◆ Supplied records
* begin *
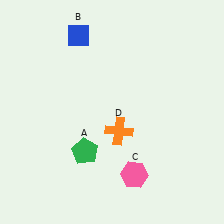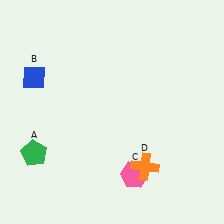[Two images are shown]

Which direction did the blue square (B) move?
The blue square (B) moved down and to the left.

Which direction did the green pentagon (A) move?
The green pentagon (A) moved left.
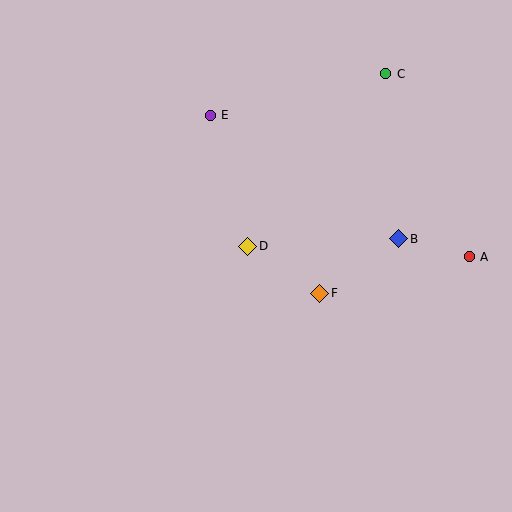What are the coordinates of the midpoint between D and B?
* end *
◆ Short exercise
What you return should match the records above word for word, minus the pictures.

◆ The result
[Two images are shown]

Which direction did the blue square (B) move?
The blue square (B) moved down and to the left.

Which direction did the green pentagon (A) move?
The green pentagon (A) moved left.
What are the coordinates of the midpoint between D and B?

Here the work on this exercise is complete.